WORK REQUIRED:
Make an exact copy of the records, with the images left out.

MATERIAL PROVIDED:
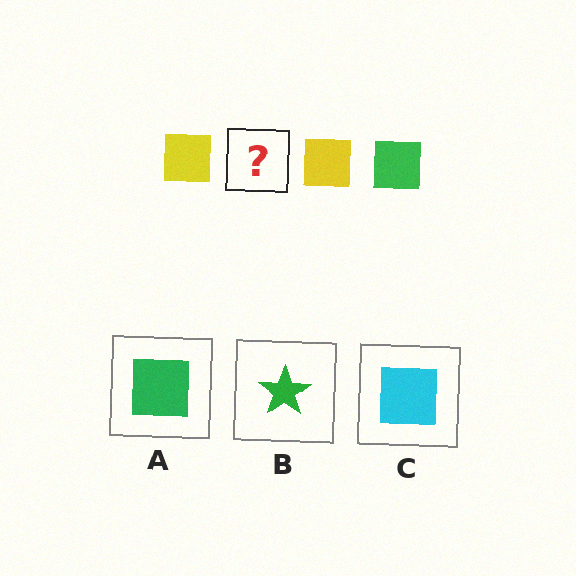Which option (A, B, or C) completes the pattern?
A.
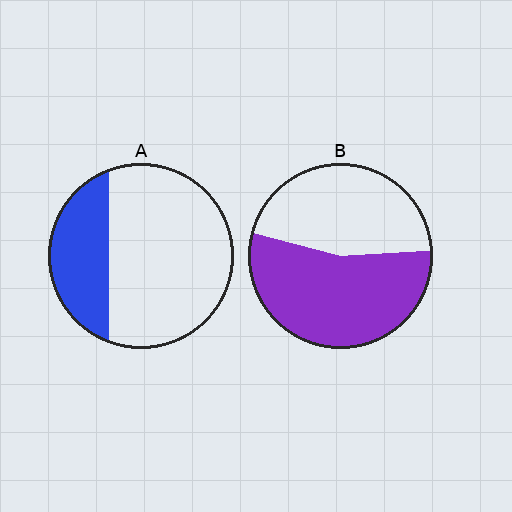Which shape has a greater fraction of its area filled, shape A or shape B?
Shape B.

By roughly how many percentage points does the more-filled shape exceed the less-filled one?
By roughly 25 percentage points (B over A).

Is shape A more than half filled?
No.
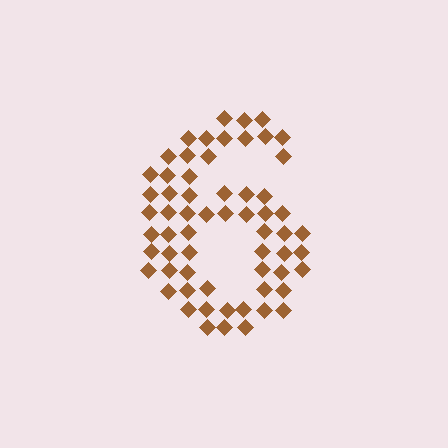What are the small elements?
The small elements are diamonds.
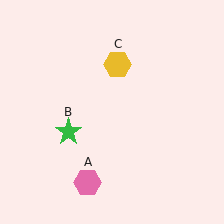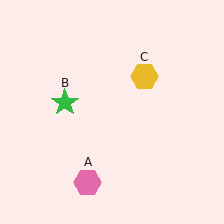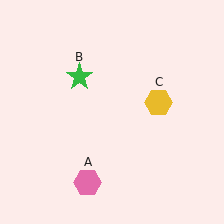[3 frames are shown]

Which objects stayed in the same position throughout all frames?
Pink hexagon (object A) remained stationary.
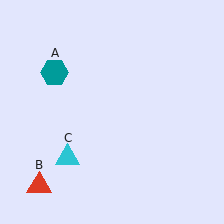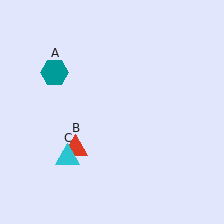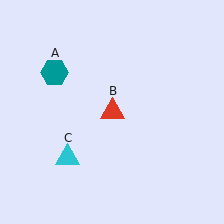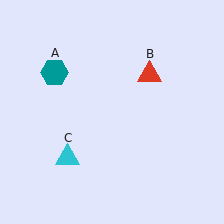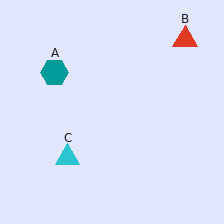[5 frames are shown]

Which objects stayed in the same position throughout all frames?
Teal hexagon (object A) and cyan triangle (object C) remained stationary.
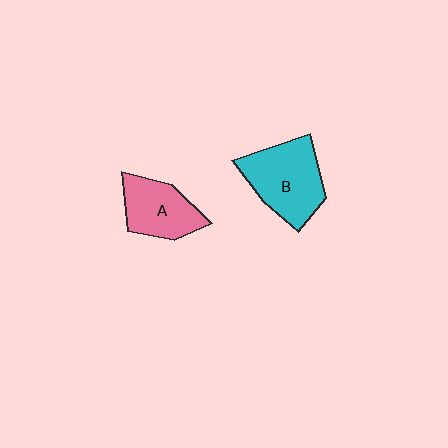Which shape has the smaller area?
Shape A (pink).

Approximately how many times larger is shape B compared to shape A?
Approximately 1.3 times.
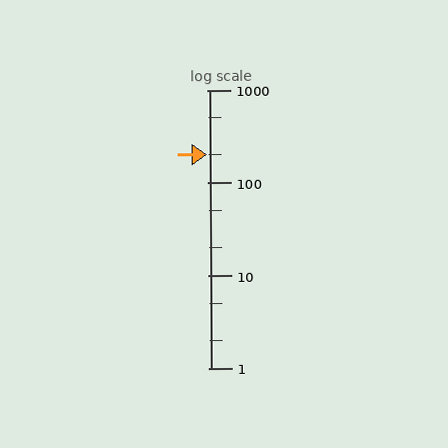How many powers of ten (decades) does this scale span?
The scale spans 3 decades, from 1 to 1000.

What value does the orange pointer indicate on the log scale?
The pointer indicates approximately 200.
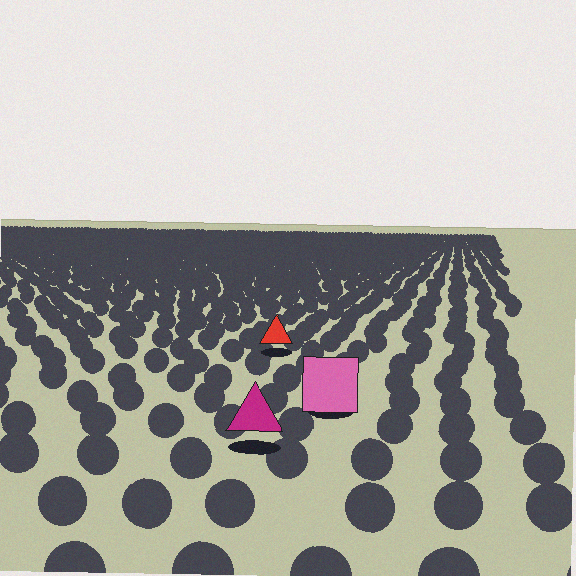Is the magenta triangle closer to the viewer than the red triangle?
Yes. The magenta triangle is closer — you can tell from the texture gradient: the ground texture is coarser near it.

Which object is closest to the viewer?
The magenta triangle is closest. The texture marks near it are larger and more spread out.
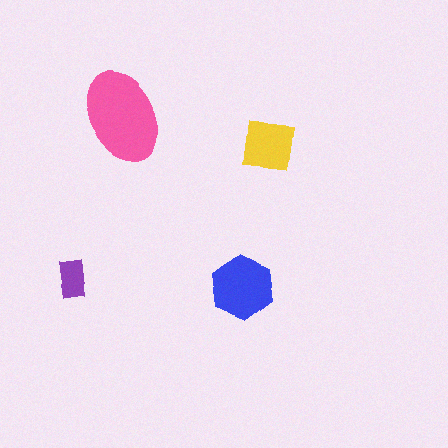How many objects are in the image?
There are 4 objects in the image.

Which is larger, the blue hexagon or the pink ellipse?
The pink ellipse.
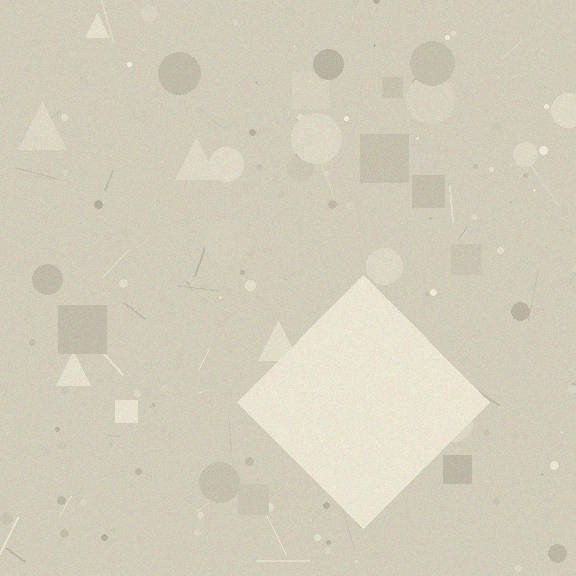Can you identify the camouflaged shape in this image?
The camouflaged shape is a diamond.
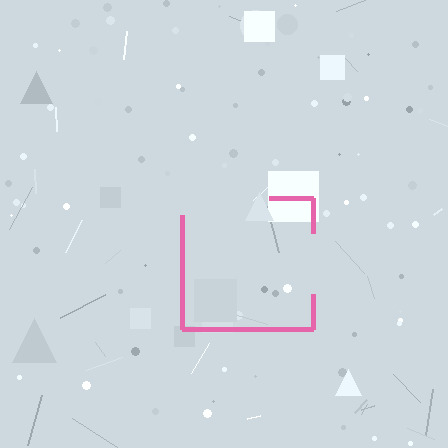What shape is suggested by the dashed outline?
The dashed outline suggests a square.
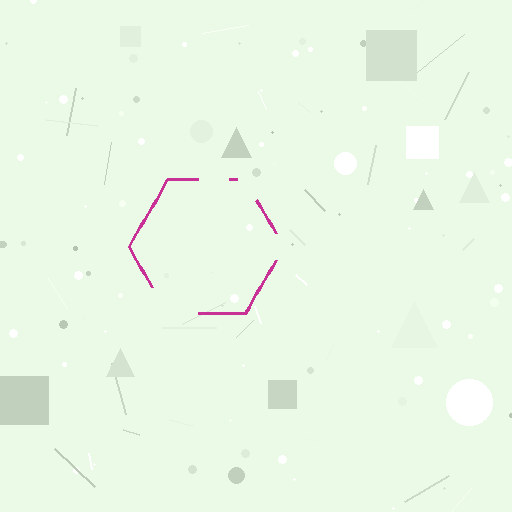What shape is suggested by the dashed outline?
The dashed outline suggests a hexagon.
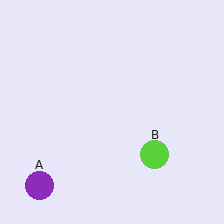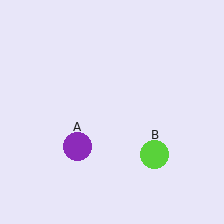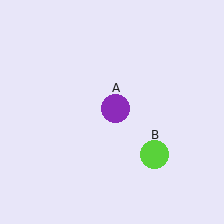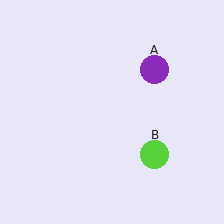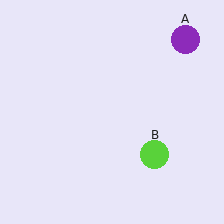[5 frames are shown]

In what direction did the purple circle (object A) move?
The purple circle (object A) moved up and to the right.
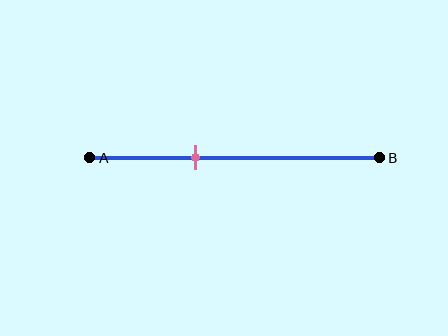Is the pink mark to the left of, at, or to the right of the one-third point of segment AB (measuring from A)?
The pink mark is to the right of the one-third point of segment AB.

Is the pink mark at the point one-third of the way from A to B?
No, the mark is at about 35% from A, not at the 33% one-third point.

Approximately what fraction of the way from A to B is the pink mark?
The pink mark is approximately 35% of the way from A to B.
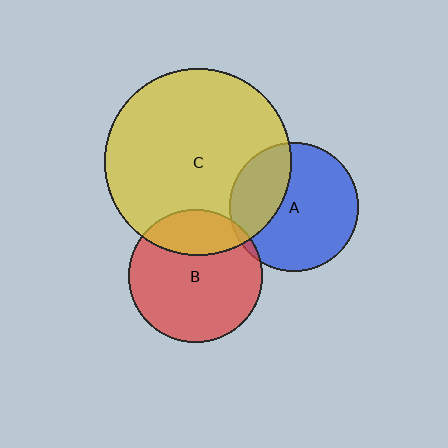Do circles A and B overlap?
Yes.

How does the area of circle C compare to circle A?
Approximately 2.1 times.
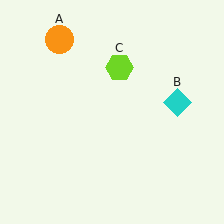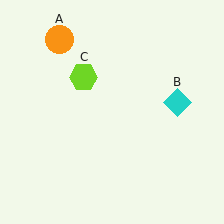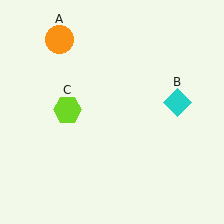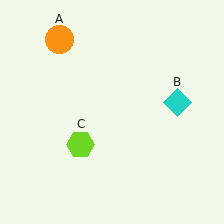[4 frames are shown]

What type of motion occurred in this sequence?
The lime hexagon (object C) rotated counterclockwise around the center of the scene.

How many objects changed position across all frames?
1 object changed position: lime hexagon (object C).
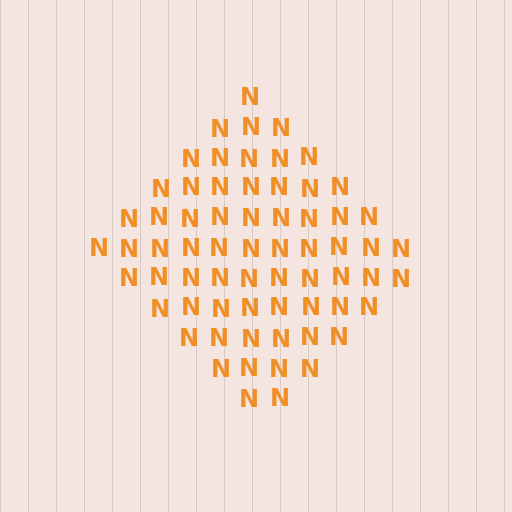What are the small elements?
The small elements are letter N's.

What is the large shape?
The large shape is a diamond.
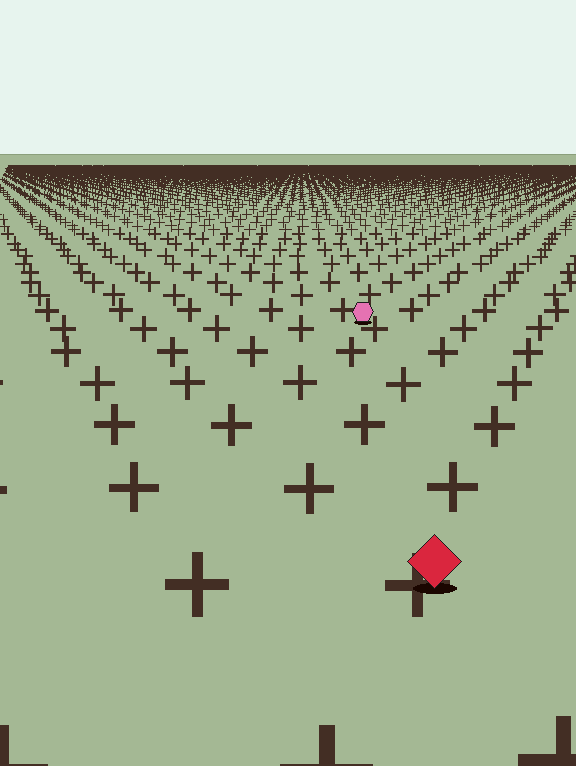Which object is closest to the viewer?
The red diamond is closest. The texture marks near it are larger and more spread out.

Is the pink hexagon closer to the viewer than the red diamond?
No. The red diamond is closer — you can tell from the texture gradient: the ground texture is coarser near it.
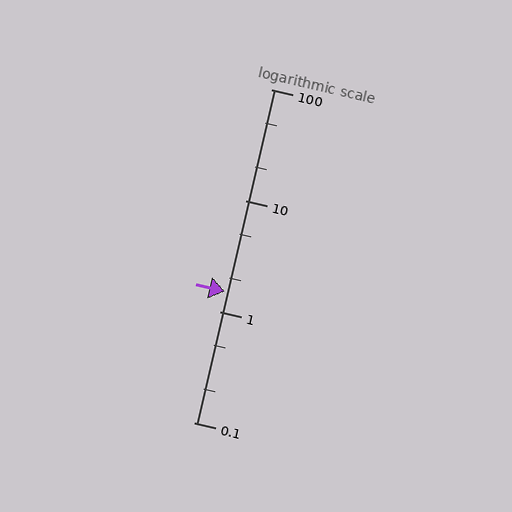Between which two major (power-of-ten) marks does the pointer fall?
The pointer is between 1 and 10.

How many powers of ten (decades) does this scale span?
The scale spans 3 decades, from 0.1 to 100.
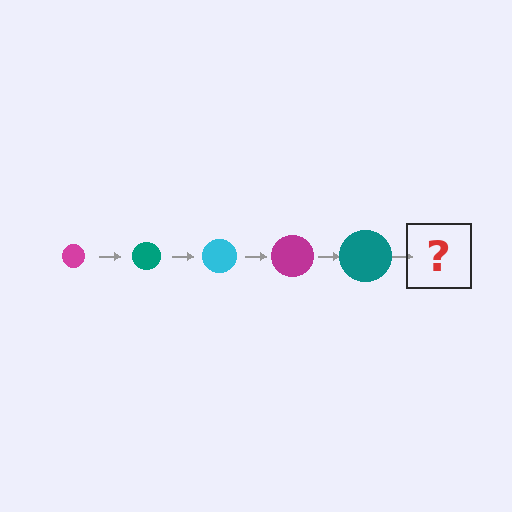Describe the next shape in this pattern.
It should be a cyan circle, larger than the previous one.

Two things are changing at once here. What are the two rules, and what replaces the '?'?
The two rules are that the circle grows larger each step and the color cycles through magenta, teal, and cyan. The '?' should be a cyan circle, larger than the previous one.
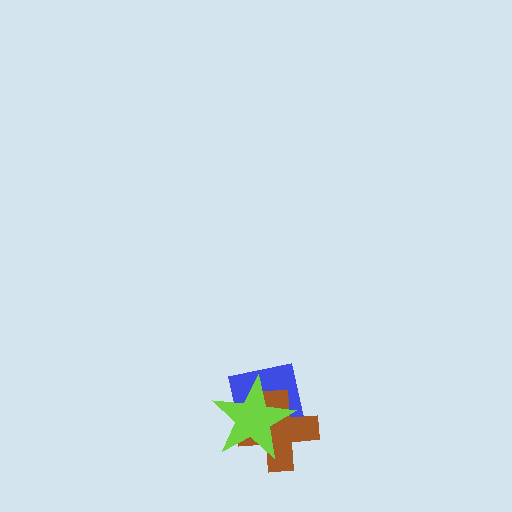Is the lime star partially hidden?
No, no other shape covers it.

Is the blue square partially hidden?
Yes, it is partially covered by another shape.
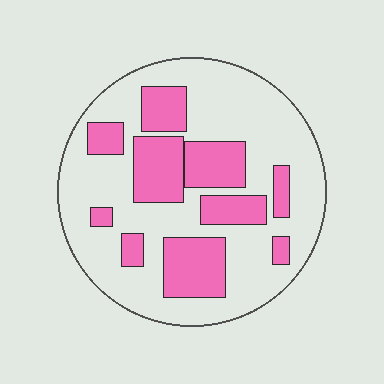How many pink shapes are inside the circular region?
10.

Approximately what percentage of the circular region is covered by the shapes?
Approximately 30%.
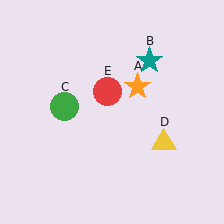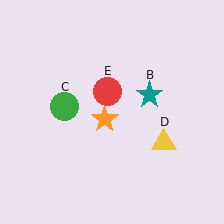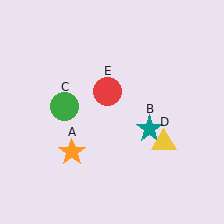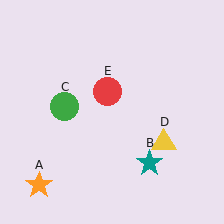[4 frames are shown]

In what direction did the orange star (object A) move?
The orange star (object A) moved down and to the left.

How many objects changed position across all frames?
2 objects changed position: orange star (object A), teal star (object B).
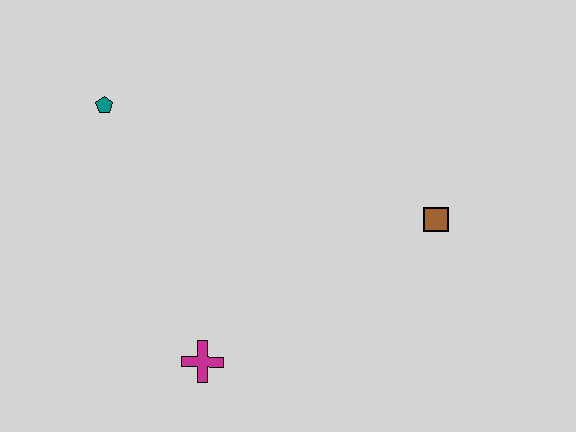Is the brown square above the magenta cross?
Yes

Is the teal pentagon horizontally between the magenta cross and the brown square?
No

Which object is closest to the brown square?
The magenta cross is closest to the brown square.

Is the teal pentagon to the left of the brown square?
Yes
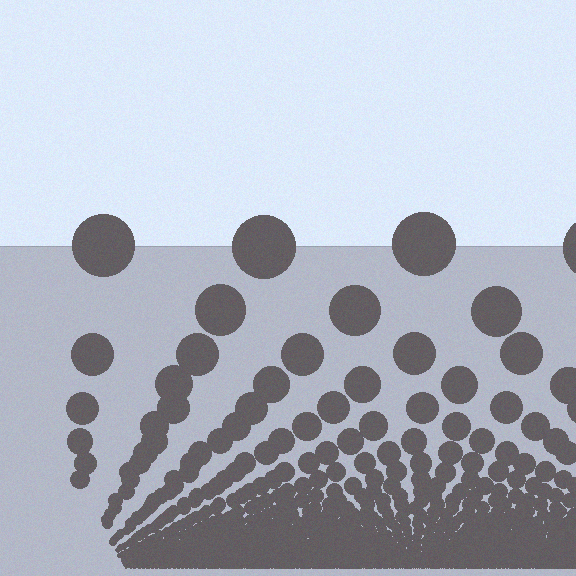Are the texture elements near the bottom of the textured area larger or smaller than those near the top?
Smaller. The gradient is inverted — elements near the bottom are smaller and denser.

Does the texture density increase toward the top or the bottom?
Density increases toward the bottom.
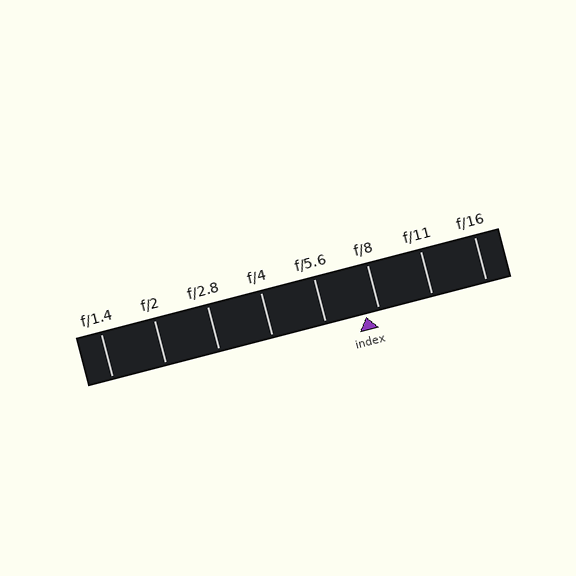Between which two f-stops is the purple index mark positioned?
The index mark is between f/5.6 and f/8.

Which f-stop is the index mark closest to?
The index mark is closest to f/8.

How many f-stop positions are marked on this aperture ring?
There are 8 f-stop positions marked.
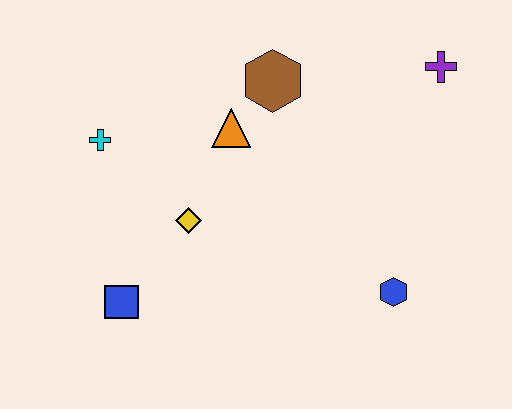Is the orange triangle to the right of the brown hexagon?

COMPLETE RESPONSE:
Which option (A, B, or C) completes the pattern?
A.
Which shape has a greater fraction of its area filled, shape A or shape B?
Shape B.

By roughly how many percentage points does the more-filled shape exceed the less-filled one?
By roughly 25 percentage points (B over A).

Is shape A more than half filled?
No.
What are the small elements?
The small elements are diamonds.
[3 frames are shown]

Which objects stayed in the same position throughout all frames?
Pink hexagon (object A) remained stationary.
[5 frames are shown]

Which objects stayed in the same position throughout all frames?
Teal hexagon (object A) and cyan triangle (object C) remained stationary.
Which shape has the smaller area?
Shape A (pink).

Approximately how many times larger is shape B compared to shape A?
Approximately 1.3 times.
How many powers of ten (decades) does this scale span?
The scale spans 3 decades, from 1 to 1000.

What value does the orange pointer indicate on the log scale?
The pointer indicates approximately 200.
Is the magenta triangle closer to the viewer than the red triangle?
Yes. The magenta triangle is closer — you can tell from the texture gradient: the ground texture is coarser near it.

Which object is closest to the viewer?
The magenta triangle is closest. The texture marks near it are larger and more spread out.
How many objects are in the image?
There are 4 objects in the image.

Which is larger, the blue hexagon or the pink ellipse?
The pink ellipse.
Can you identify the camouflaged shape in this image?
The camouflaged shape is a diamond.
What shape is suggested by the dashed outline?
The dashed outline suggests a square.
What shape is suggested by the dashed outline?
The dashed outline suggests a hexagon.
[5 frames are shown]

In what direction did the purple circle (object A) move?
The purple circle (object A) moved up and to the right.
Is the pink mark to the left of, at, or to the right of the one-third point of segment AB (measuring from A)?
The pink mark is to the right of the one-third point of segment AB.

Is the pink mark at the point one-third of the way from A to B?
No, the mark is at about 35% from A, not at the 33% one-third point.

Approximately what fraction of the way from A to B is the pink mark?
The pink mark is approximately 35% of the way from A to B.
Do circles A and B overlap?
Yes.

How does the area of circle C compare to circle A?
Approximately 2.1 times.
[4 frames are shown]

What type of motion occurred in this sequence?
The lime hexagon (object C) rotated counterclockwise around the center of the scene.

How many objects changed position across all frames?
1 object changed position: lime hexagon (object C).
What are the small elements?
The small elements are letter N's.

What is the large shape?
The large shape is a diamond.
Which object is closest to the viewer?
The red diamond is closest. The texture marks near it are larger and more spread out.

Is the pink hexagon closer to the viewer than the red diamond?
No. The red diamond is closer — you can tell from the texture gradient: the ground texture is coarser near it.
Between which two major (power-of-ten) marks does the pointer fall?
The pointer is between 1 and 10.

How many powers of ten (decades) does this scale span?
The scale spans 3 decades, from 0.1 to 100.
Describe the next shape in this pattern.
It should be a cyan circle, larger than the previous one.

Two things are changing at once here. What are the two rules, and what replaces the '?'?
The two rules are that the circle grows larger each step and the color cycles through magenta, teal, and cyan. The '?' should be a cyan circle, larger than the previous one.
Is the lime star partially hidden?
No, no other shape covers it.

Is the blue square partially hidden?
Yes, it is partially covered by another shape.
How many pink shapes are inside the circular region?
10.

Approximately what percentage of the circular region is covered by the shapes?
Approximately 30%.
[4 frames are shown]

In what direction did the orange star (object A) move?
The orange star (object A) moved down and to the left.

How many objects changed position across all frames?
2 objects changed position: orange star (object A), teal star (object B).
Is the brown square above the magenta cross?
Yes

Is the teal pentagon horizontally between the magenta cross and the brown square?
No

Which object is closest to the brown square?
The magenta cross is closest to the brown square.

Is the teal pentagon to the left of the brown square?
Yes
Are the texture elements near the bottom of the textured area larger or smaller than those near the top?
Smaller. The gradient is inverted — elements near the bottom are smaller and denser.

Does the texture density increase toward the top or the bottom?
Density increases toward the bottom.
Between which two f-stops is the purple index mark positioned?
The index mark is between f/5.6 and f/8.

Which f-stop is the index mark closest to?
The index mark is closest to f/8.

How many f-stop positions are marked on this aperture ring?
There are 8 f-stop positions marked.
Is the orange triangle to the right of the brown hexagon?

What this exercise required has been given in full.